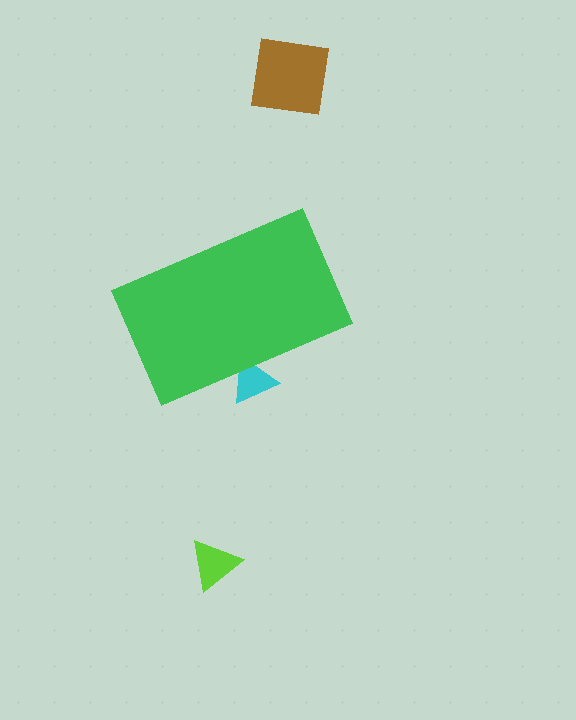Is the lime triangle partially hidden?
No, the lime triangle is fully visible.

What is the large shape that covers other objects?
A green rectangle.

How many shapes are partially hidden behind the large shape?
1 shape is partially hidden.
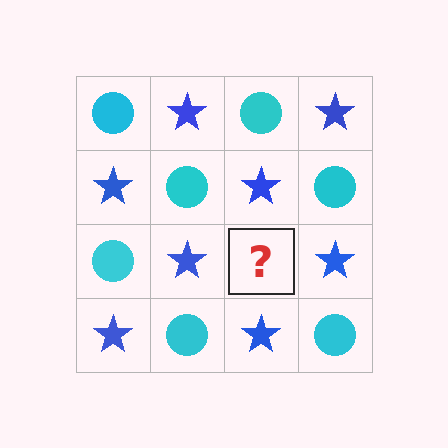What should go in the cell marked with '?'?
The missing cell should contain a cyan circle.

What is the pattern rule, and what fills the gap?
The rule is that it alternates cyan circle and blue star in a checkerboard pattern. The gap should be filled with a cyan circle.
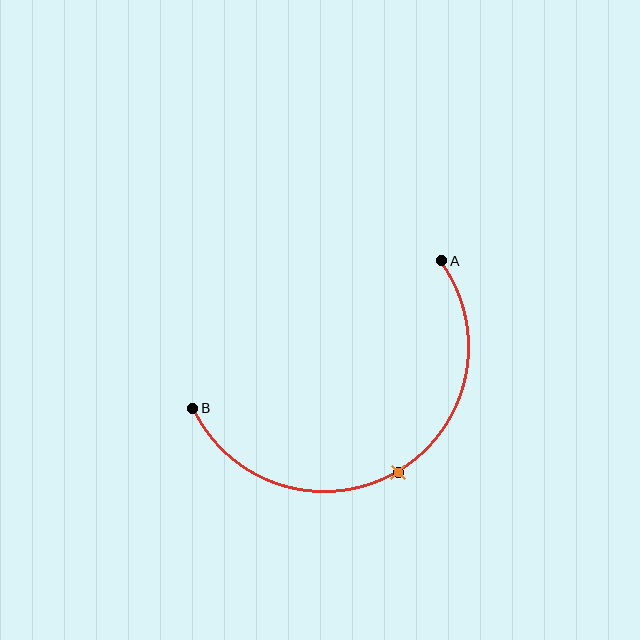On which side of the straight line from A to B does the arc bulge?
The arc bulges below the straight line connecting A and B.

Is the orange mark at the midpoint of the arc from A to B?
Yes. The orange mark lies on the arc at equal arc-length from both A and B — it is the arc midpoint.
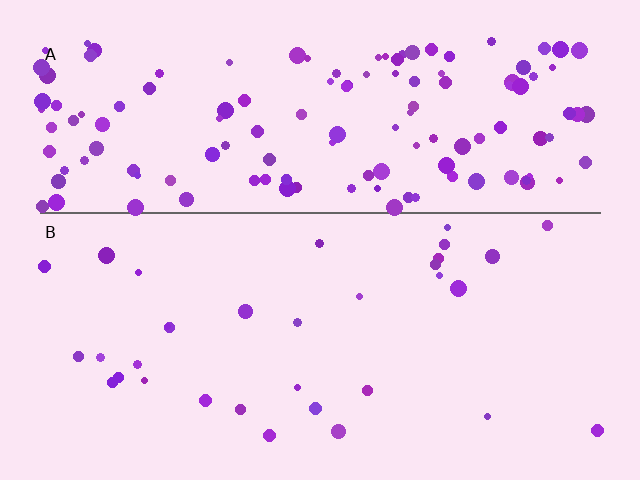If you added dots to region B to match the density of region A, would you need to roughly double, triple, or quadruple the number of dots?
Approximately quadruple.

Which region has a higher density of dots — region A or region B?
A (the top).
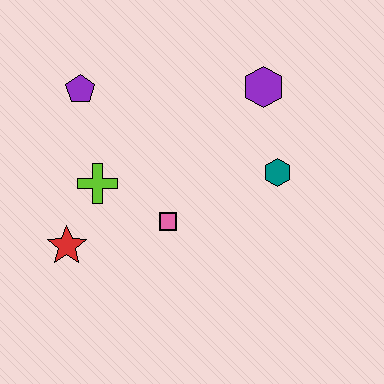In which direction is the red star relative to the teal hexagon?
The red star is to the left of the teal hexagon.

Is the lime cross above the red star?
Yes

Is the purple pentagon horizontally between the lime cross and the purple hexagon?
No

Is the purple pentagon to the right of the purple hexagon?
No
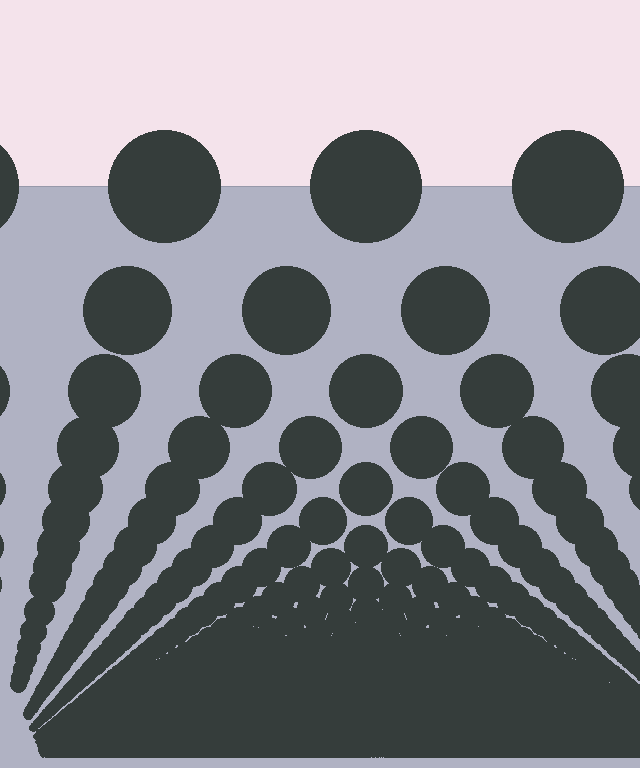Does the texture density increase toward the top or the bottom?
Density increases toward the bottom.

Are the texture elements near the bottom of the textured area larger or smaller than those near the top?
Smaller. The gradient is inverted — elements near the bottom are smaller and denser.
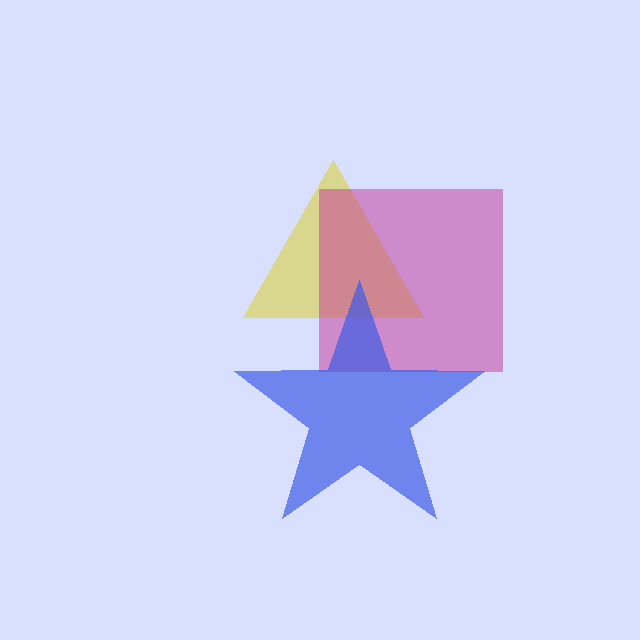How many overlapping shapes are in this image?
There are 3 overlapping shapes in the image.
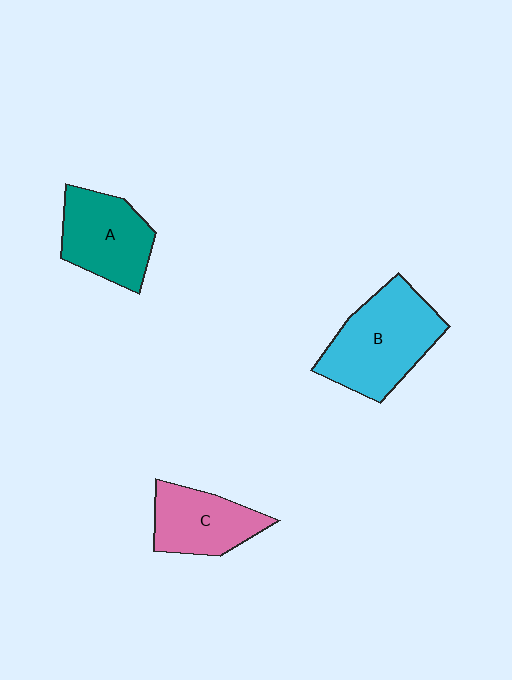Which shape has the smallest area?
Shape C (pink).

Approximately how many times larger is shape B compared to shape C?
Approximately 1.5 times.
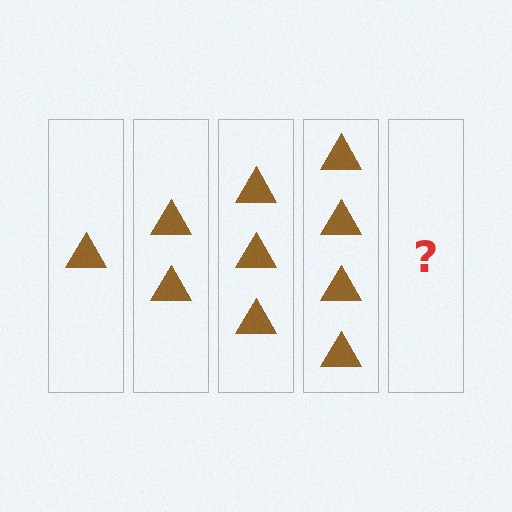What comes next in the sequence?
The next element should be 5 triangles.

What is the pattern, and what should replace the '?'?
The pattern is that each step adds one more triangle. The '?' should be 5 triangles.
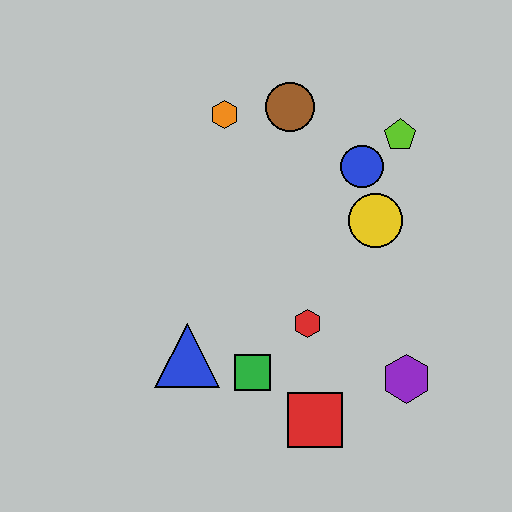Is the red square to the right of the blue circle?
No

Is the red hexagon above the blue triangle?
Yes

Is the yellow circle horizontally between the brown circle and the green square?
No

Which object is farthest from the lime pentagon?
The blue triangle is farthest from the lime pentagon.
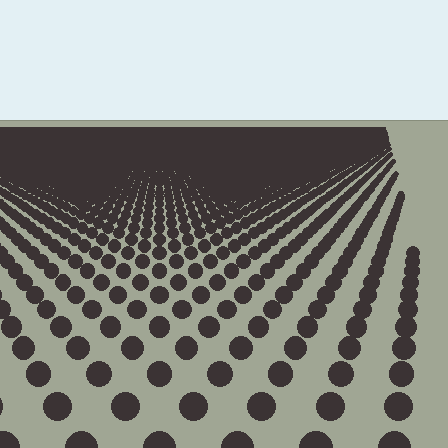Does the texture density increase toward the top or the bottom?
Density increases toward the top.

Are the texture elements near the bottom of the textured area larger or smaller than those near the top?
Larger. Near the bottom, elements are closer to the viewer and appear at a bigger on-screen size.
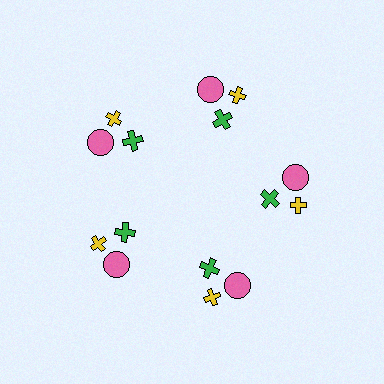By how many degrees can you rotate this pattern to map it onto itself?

========================================

SET PROBLEM:
Write out all the records again, exactly, minus any pictures.

ANSWER TO THE TASK:
Is the lime triangle partially hidden?
No, the lime triangle is fully visible.

What is the large shape that covers other objects?
A green rectangle.

How many shapes are partially hidden behind the large shape?
1 shape is partially hidden.
What should go in the cell marked with '?'?
The missing cell should contain a cyan circle.

What is the pattern rule, and what fills the gap?
The rule is that it alternates cyan circle and blue star in a checkerboard pattern. The gap should be filled with a cyan circle.
On which side of the straight line from A to B does the arc bulge?
The arc bulges below the straight line connecting A and B.

Is the orange mark at the midpoint of the arc from A to B?
Yes. The orange mark lies on the arc at equal arc-length from both A and B — it is the arc midpoint.
If you added dots to region B to match the density of region A, would you need to roughly double, triple, or quadruple the number of dots?
Approximately quadruple.

Which region has a higher density of dots — region A or region B?
A (the top).
In which direction is the red star relative to the teal hexagon?
The red star is to the left of the teal hexagon.

Is the lime cross above the red star?
Yes

Is the purple pentagon horizontally between the lime cross and the purple hexagon?
No

Is the purple pentagon to the right of the purple hexagon?
No
Does the texture density increase toward the top or the bottom?
Density increases toward the bottom.

Are the texture elements near the bottom of the textured area larger or smaller than those near the top?
Smaller. The gradient is inverted — elements near the bottom are smaller and denser.
How many overlapping shapes are in this image?
There are 3 overlapping shapes in the image.
Which shape has the smallest area?
Shape C (pink).

Approximately how many times larger is shape B compared to shape C?
Approximately 1.5 times.
What comes next in the sequence?
The next element should be 5 triangles.

What is the pattern, and what should replace the '?'?
The pattern is that each step adds one more triangle. The '?' should be 5 triangles.
Is the red square to the right of the blue circle?
No

Is the red hexagon above the blue triangle?
Yes

Is the yellow circle horizontally between the brown circle and the green square?
No

Which object is farthest from the lime pentagon?
The blue triangle is farthest from the lime pentagon.
Does the texture density increase toward the top or the bottom?
Density increases toward the top.

Are the texture elements near the bottom of the textured area larger or smaller than those near the top?
Larger. Near the bottom, elements are closer to the viewer and appear at a bigger on-screen size.
By how many degrees can you rotate this pattern to map it onto itself?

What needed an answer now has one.